** start **
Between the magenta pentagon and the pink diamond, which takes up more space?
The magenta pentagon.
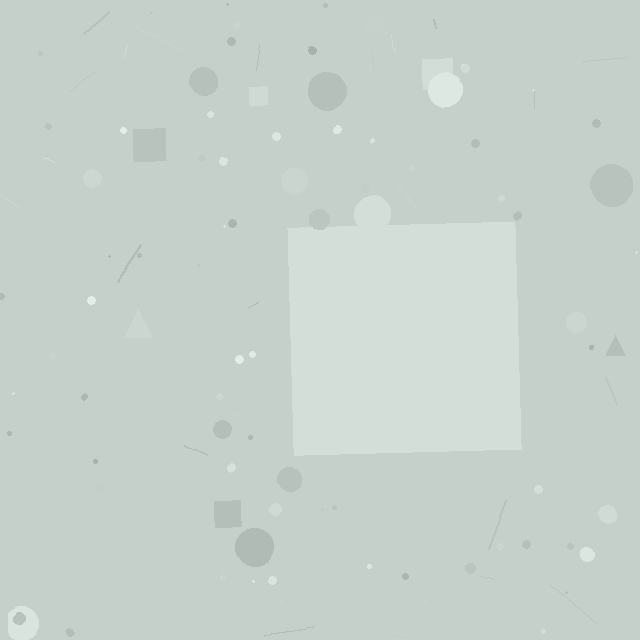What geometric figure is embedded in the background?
A square is embedded in the background.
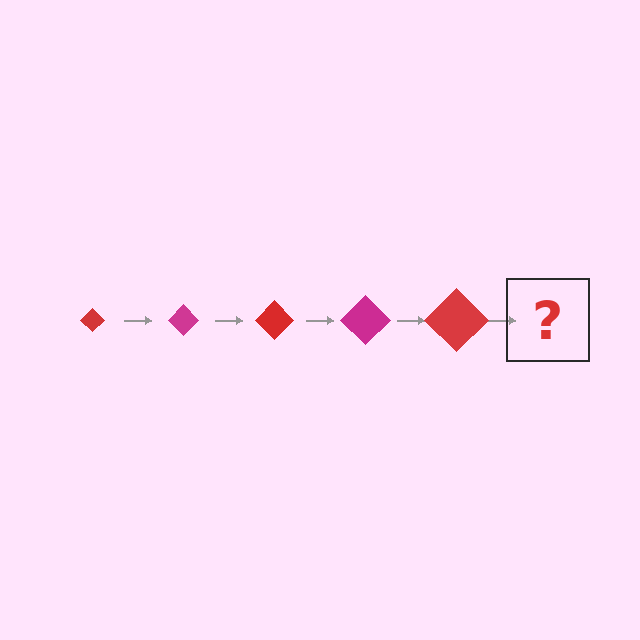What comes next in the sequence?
The next element should be a magenta diamond, larger than the previous one.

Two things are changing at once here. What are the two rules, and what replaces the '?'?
The two rules are that the diamond grows larger each step and the color cycles through red and magenta. The '?' should be a magenta diamond, larger than the previous one.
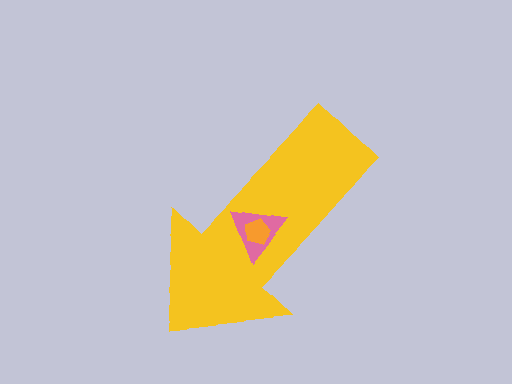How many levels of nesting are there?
3.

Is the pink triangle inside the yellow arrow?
Yes.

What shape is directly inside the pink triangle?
The orange pentagon.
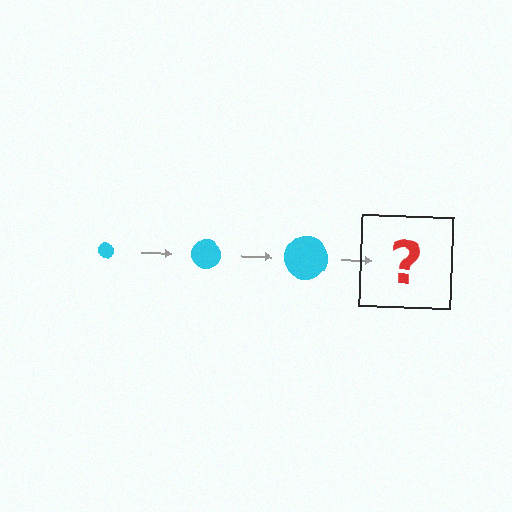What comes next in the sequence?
The next element should be a cyan circle, larger than the previous one.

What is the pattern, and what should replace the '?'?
The pattern is that the circle gets progressively larger each step. The '?' should be a cyan circle, larger than the previous one.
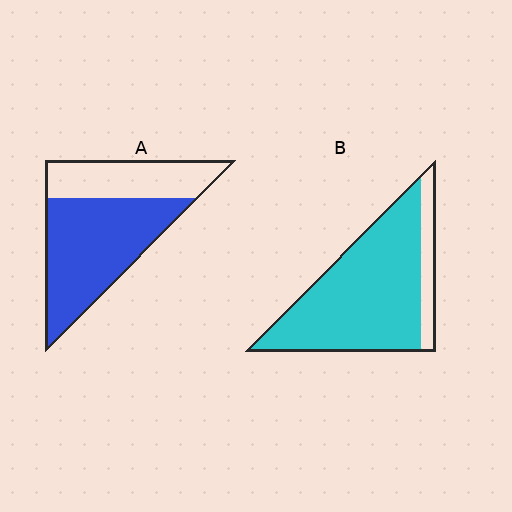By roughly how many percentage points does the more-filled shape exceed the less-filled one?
By roughly 20 percentage points (B over A).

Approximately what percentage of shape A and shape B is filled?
A is approximately 65% and B is approximately 85%.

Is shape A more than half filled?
Yes.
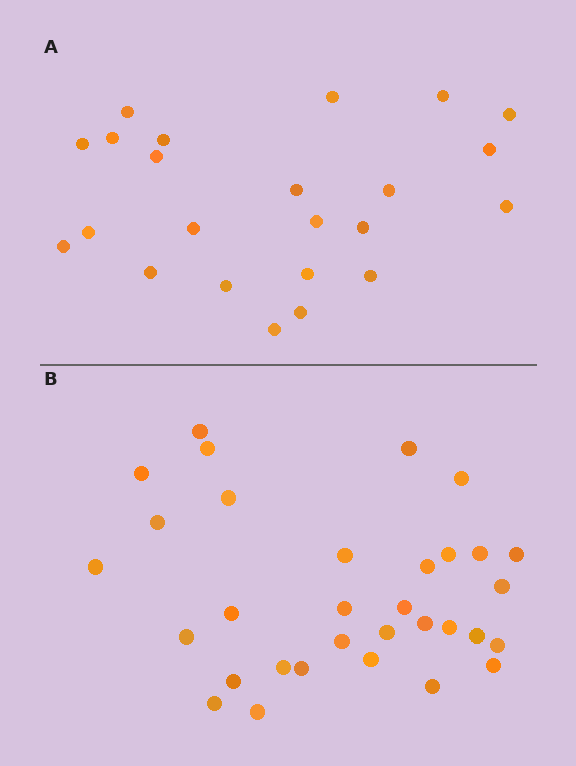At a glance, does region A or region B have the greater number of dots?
Region B (the bottom region) has more dots.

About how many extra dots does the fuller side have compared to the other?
Region B has roughly 8 or so more dots than region A.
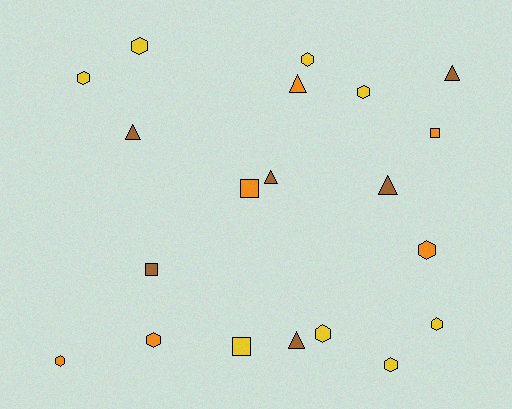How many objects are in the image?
There are 20 objects.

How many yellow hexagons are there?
There are 7 yellow hexagons.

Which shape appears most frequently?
Hexagon, with 10 objects.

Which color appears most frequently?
Yellow, with 8 objects.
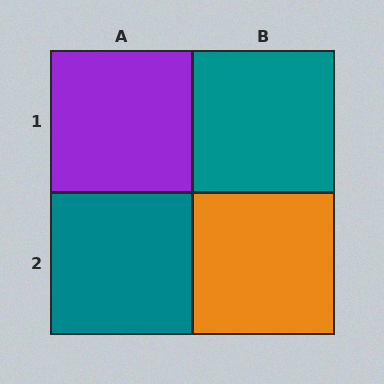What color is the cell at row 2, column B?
Orange.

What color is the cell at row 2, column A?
Teal.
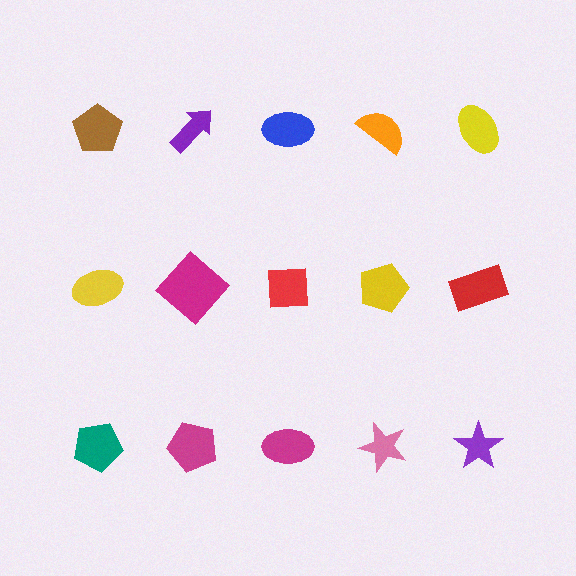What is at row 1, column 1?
A brown pentagon.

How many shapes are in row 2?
5 shapes.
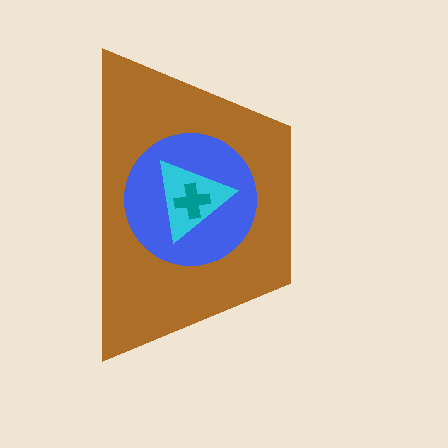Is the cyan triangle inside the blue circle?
Yes.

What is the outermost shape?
The brown trapezoid.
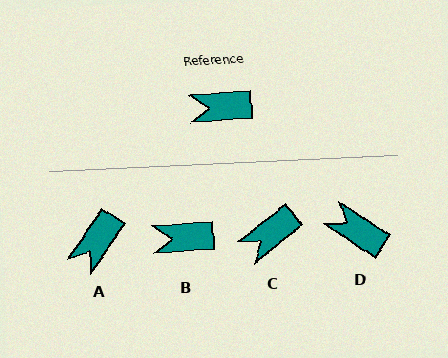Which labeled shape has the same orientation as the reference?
B.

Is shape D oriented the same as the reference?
No, it is off by about 39 degrees.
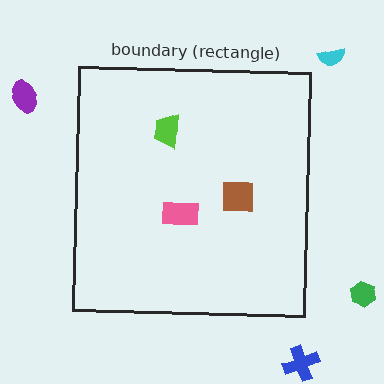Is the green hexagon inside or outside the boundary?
Outside.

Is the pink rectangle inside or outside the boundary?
Inside.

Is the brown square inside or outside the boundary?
Inside.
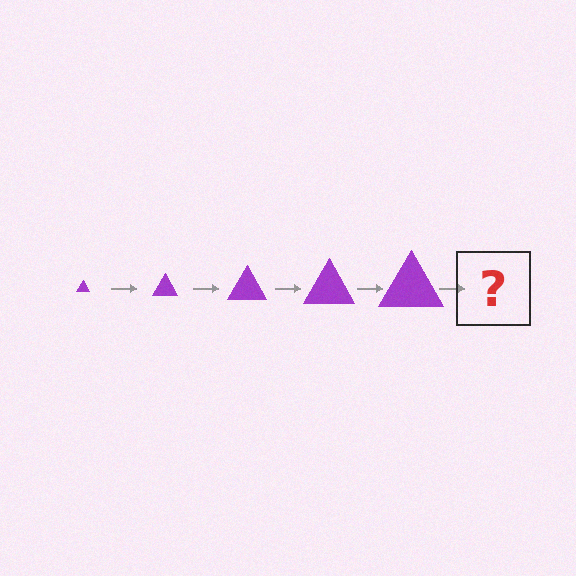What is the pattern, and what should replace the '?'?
The pattern is that the triangle gets progressively larger each step. The '?' should be a purple triangle, larger than the previous one.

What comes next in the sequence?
The next element should be a purple triangle, larger than the previous one.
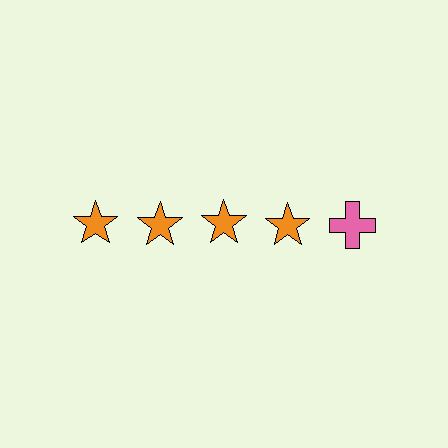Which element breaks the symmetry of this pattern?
The pink cross in the top row, rightmost column breaks the symmetry. All other shapes are orange stars.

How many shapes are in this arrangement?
There are 5 shapes arranged in a grid pattern.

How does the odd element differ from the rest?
It differs in both color (pink instead of orange) and shape (cross instead of star).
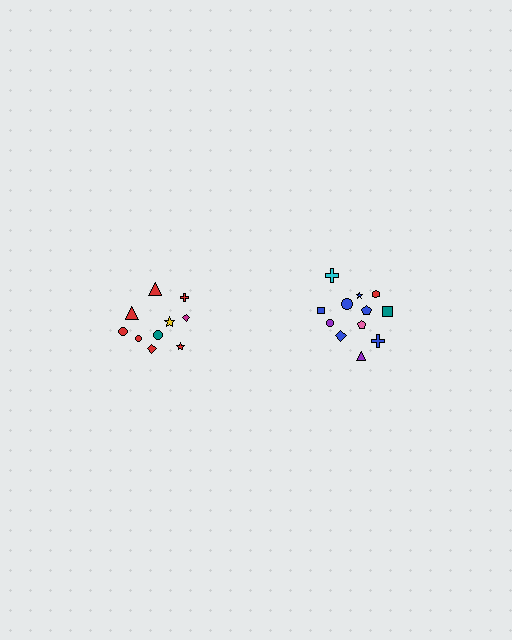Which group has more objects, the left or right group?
The right group.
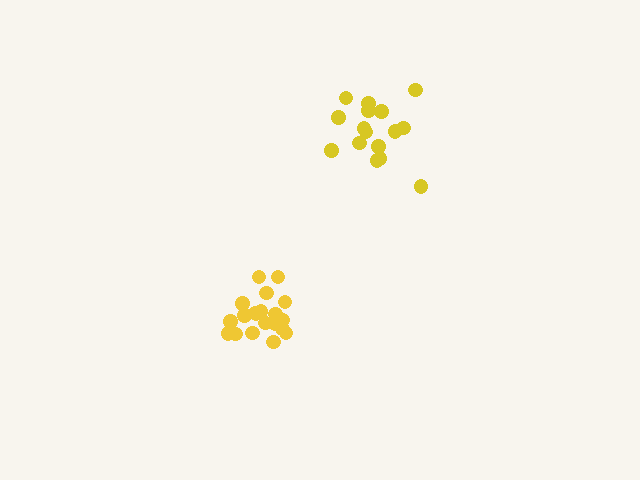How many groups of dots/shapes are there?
There are 2 groups.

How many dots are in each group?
Group 1: 20 dots, Group 2: 16 dots (36 total).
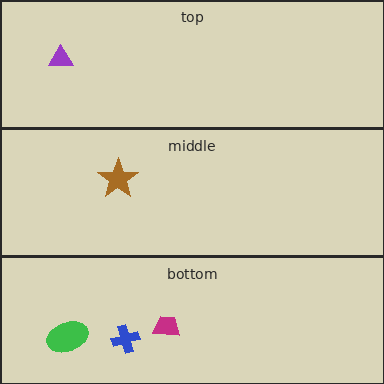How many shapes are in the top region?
1.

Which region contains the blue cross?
The bottom region.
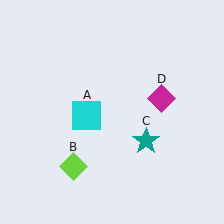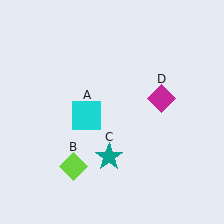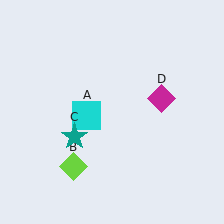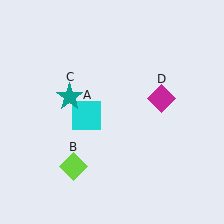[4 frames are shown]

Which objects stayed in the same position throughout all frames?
Cyan square (object A) and lime diamond (object B) and magenta diamond (object D) remained stationary.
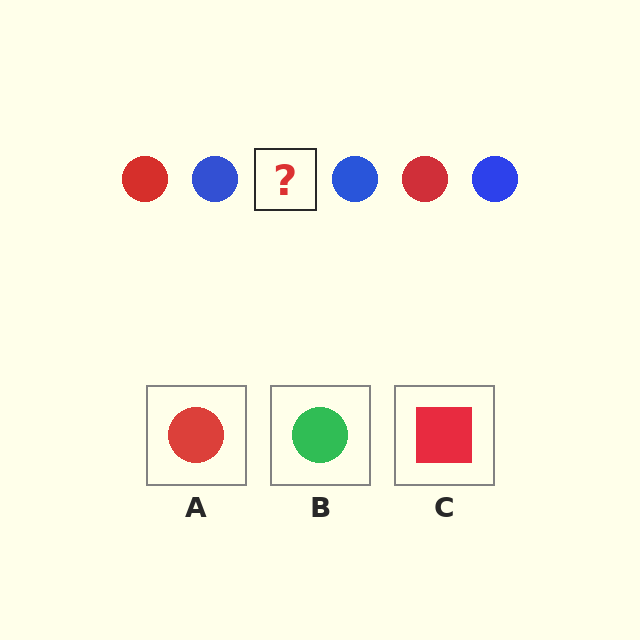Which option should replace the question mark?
Option A.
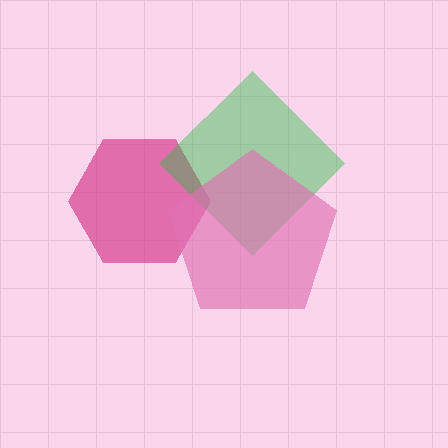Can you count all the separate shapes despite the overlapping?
Yes, there are 3 separate shapes.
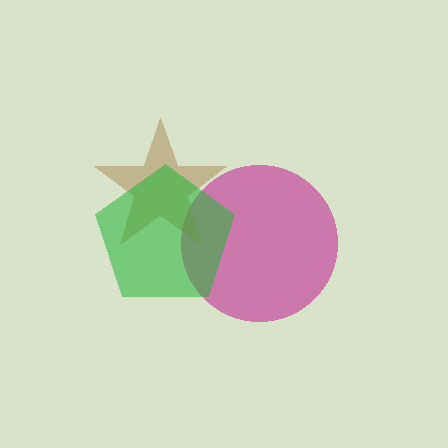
** end **
▶ **The problem**:
Write out only the lines from the line containing "Which element breaks" through the end of the material above, both end lines included. Pictures are not written out.

▶ **Expected answer**:
Which element breaks the symmetry of this pattern?
The pink cross in the top row, rightmost column breaks the symmetry. All other shapes are orange stars.

How many shapes are in this arrangement?
There are 5 shapes arranged in a grid pattern.

How does the odd element differ from the rest?
It differs in both color (pink instead of orange) and shape (cross instead of star).
Which group has more objects, the left or right group?
The right group.
How many groups of dots/shapes are there?
There are 2 groups.

How many dots are in each group?
Group 1: 20 dots, Group 2: 16 dots (36 total).
How many shapes are in the top region?
1.

Which region contains the blue cross?
The bottom region.
[4 frames are shown]

Which objects stayed in the same position throughout all frames?
Cyan square (object A) and lime diamond (object B) and magenta diamond (object D) remained stationary.
Which option should replace the question mark?
Option A.
Can you count all the separate shapes despite the overlapping?
Yes, there are 3 separate shapes.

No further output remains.